Without the pictures, copy the entries below word for word.

(Questions on shapes in pictures)
[Start]

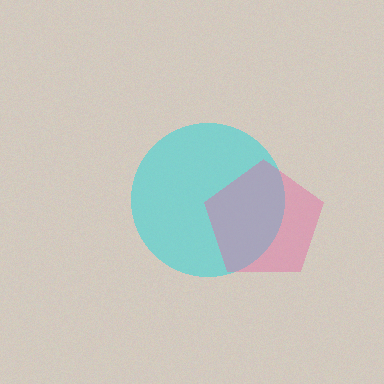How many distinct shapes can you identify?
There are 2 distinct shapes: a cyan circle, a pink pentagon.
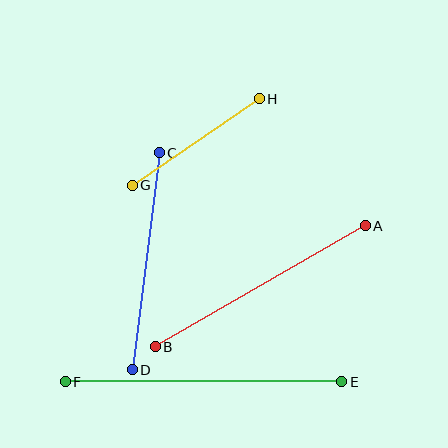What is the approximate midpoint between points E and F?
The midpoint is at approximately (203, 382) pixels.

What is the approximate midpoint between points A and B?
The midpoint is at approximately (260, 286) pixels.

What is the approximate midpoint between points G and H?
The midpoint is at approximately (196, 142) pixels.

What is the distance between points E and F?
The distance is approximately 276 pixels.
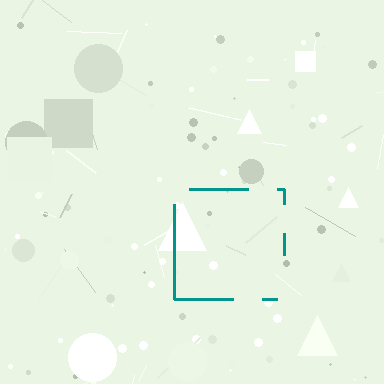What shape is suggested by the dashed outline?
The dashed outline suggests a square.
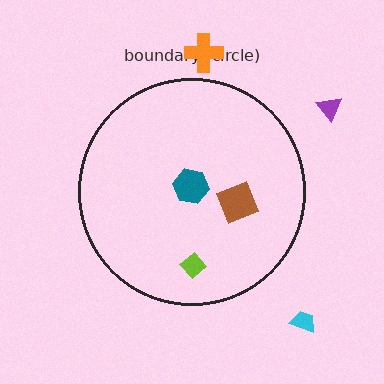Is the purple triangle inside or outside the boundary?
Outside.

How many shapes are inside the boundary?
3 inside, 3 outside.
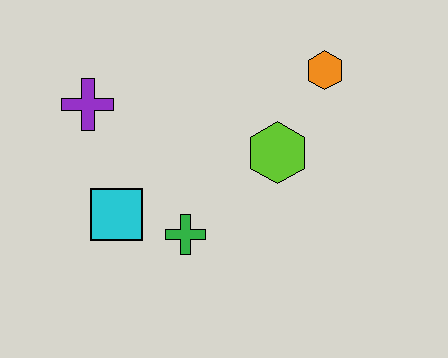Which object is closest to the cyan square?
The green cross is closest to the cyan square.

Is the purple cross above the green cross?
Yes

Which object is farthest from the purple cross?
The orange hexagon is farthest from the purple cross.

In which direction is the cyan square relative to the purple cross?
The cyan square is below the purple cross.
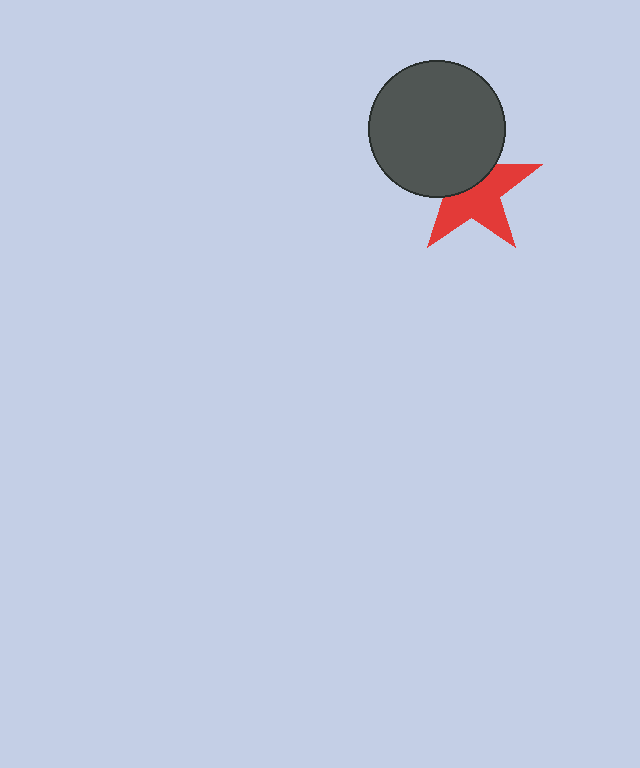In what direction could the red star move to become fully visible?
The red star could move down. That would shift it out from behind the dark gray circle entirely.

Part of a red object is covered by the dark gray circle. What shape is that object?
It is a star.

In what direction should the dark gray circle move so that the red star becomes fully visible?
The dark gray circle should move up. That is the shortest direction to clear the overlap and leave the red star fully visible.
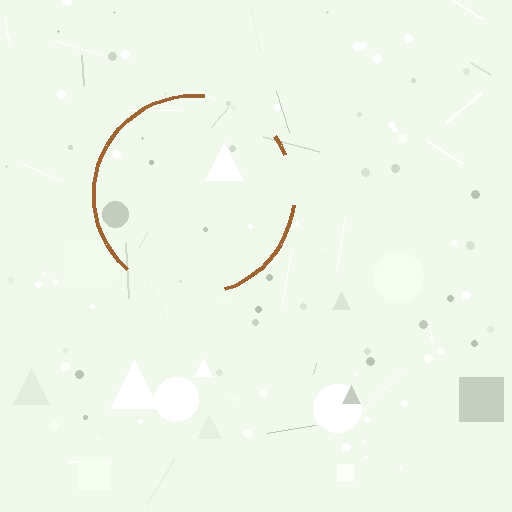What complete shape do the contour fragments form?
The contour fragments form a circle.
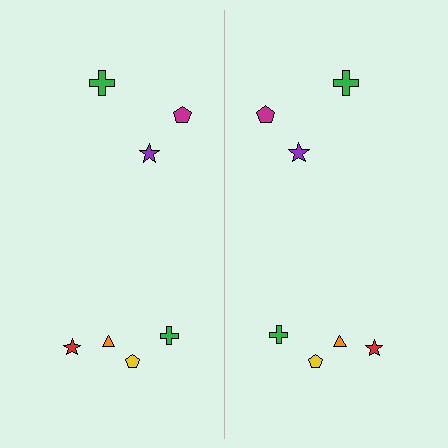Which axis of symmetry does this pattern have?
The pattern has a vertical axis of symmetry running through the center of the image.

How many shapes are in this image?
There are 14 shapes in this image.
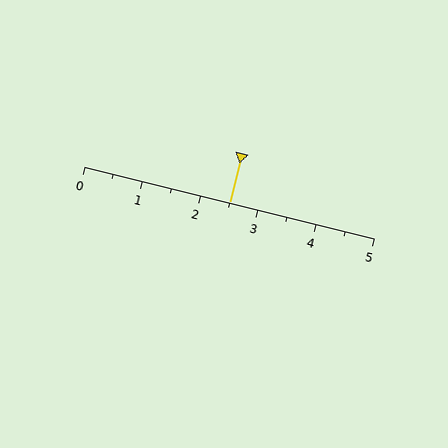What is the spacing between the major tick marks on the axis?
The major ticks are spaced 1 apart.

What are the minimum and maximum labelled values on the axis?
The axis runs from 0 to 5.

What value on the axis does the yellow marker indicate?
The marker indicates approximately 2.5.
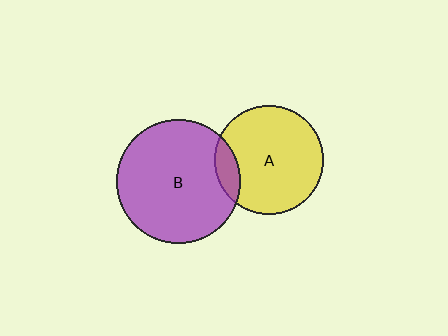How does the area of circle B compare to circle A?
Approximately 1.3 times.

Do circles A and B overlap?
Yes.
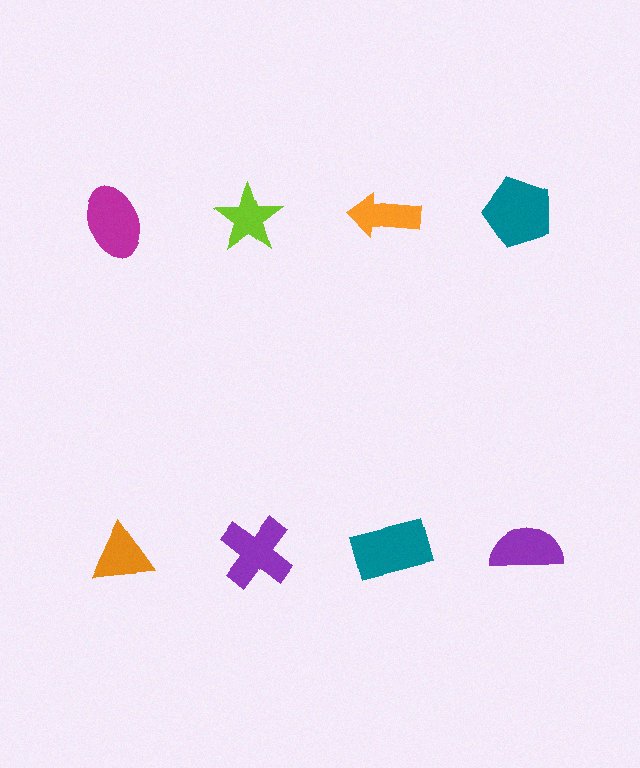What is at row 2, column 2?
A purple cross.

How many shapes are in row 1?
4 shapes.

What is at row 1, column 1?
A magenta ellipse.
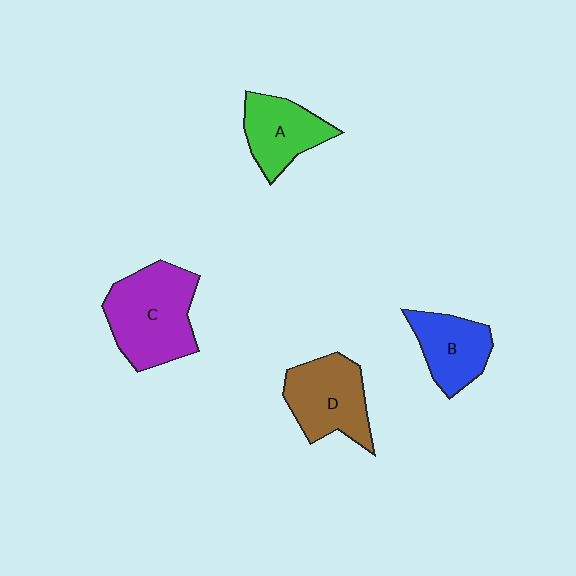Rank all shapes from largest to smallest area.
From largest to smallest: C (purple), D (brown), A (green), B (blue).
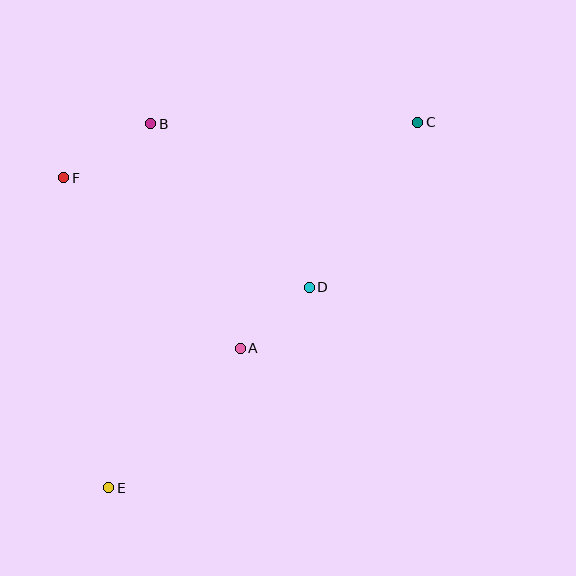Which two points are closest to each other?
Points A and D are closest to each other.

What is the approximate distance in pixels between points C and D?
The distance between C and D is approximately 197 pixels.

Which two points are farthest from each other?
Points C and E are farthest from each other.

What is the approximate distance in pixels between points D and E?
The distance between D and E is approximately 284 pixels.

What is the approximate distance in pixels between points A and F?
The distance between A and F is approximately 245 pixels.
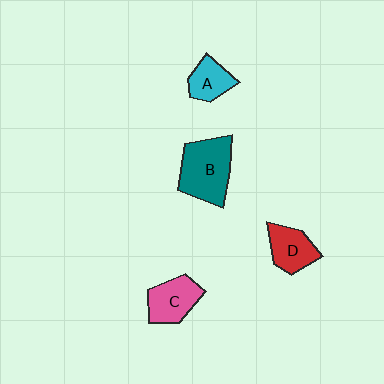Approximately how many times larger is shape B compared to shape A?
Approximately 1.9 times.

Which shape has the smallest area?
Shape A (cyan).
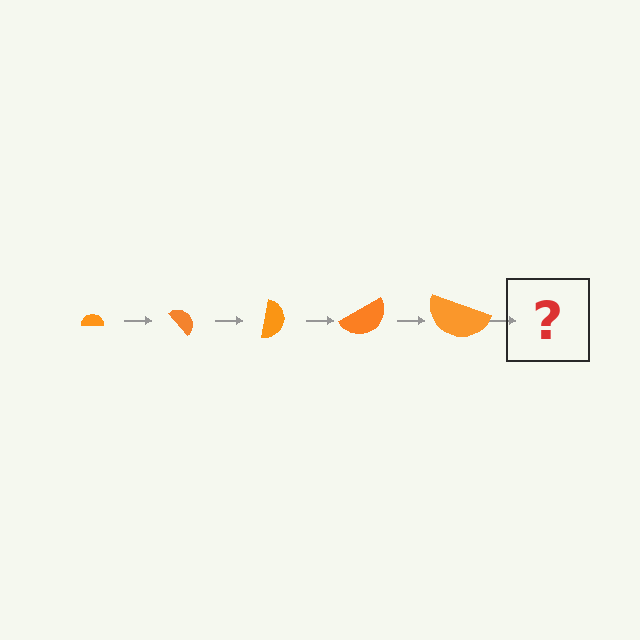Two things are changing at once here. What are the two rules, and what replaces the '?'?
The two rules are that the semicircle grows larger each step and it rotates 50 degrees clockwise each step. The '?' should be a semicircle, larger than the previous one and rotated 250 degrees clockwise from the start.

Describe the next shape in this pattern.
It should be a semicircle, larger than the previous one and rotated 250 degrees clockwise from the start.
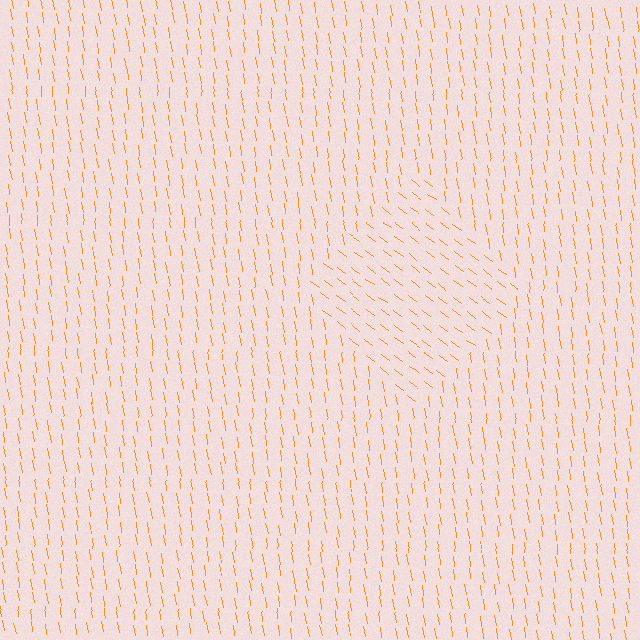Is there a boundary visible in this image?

[End]

● **THE SOLUTION**
How many distinct shapes can you identify?
There are 2 distinct shapes: a cyan circle, a pink pentagon.
What is the approximate midpoint between points E and F?
The midpoint is at approximately (203, 382) pixels.

What is the approximate midpoint between points A and B?
The midpoint is at approximately (260, 286) pixels.

What is the approximate midpoint between points G and H?
The midpoint is at approximately (196, 142) pixels.

What is the distance between points E and F?
The distance is approximately 276 pixels.
What shape is suggested by the dashed outline?
The dashed outline suggests a square.
Is the purple triangle inside or outside the boundary?
Outside.

How many shapes are inside the boundary?
3 inside, 3 outside.
Which object is closest to the cyan square?
The green cross is closest to the cyan square.

Is the purple cross above the green cross?
Yes

Which object is farthest from the purple cross?
The orange hexagon is farthest from the purple cross.

In which direction is the cyan square relative to the purple cross?
The cyan square is below the purple cross.
In what direction could the red star move to become fully visible?
The red star could move down. That would shift it out from behind the dark gray circle entirely.

Part of a red object is covered by the dark gray circle. What shape is that object?
It is a star.

In what direction should the dark gray circle move so that the red star becomes fully visible?
The dark gray circle should move up. That is the shortest direction to clear the overlap and leave the red star fully visible.
What complete shape do the contour fragments form?
The contour fragments form a circle.
Which axis of symmetry does this pattern have?
The pattern has a vertical axis of symmetry running through the center of the image.

How many shapes are in this image?
There are 14 shapes in this image.
What is the spacing between the major tick marks on the axis?
The major ticks are spaced 1 apart.

What are the minimum and maximum labelled values on the axis?
The axis runs from 0 to 5.

What value on the axis does the yellow marker indicate?
The marker indicates approximately 2.5.
How does the area of circle B compare to circle A?
Approximately 1.3 times.

Do circles A and B overlap?
Yes.
What is at row 2, column 2?
A purple cross.

How many shapes are in row 1?
4 shapes.

What is at row 1, column 1?
A magenta ellipse.
Rank all shapes from largest to smallest area.
From largest to smallest: C (purple), D (brown), A (green), B (blue).
Which two points are closest to each other?
Points A and D are closest to each other.

What is the approximate distance in pixels between points C and D?
The distance between C and D is approximately 197 pixels.

Which two points are farthest from each other?
Points C and E are farthest from each other.

What is the approximate distance in pixels between points D and E?
The distance between D and E is approximately 284 pixels.

What is the approximate distance in pixels between points A and F?
The distance between A and F is approximately 245 pixels.
Approximately how many times larger is shape B compared to shape A?
Approximately 1.9 times.

Which shape has the smallest area?
Shape A (cyan).
Two things are changing at once here. What are the two rules, and what replaces the '?'?
The two rules are that the semicircle grows larger each step and it rotates 50 degrees clockwise each step. The '?' should be a semicircle, larger than the previous one and rotated 250 degrees clockwise from the start.

Describe the next shape in this pattern.
It should be a semicircle, larger than the previous one and rotated 250 degrees clockwise from the start.
Is there a boundary visible in this image?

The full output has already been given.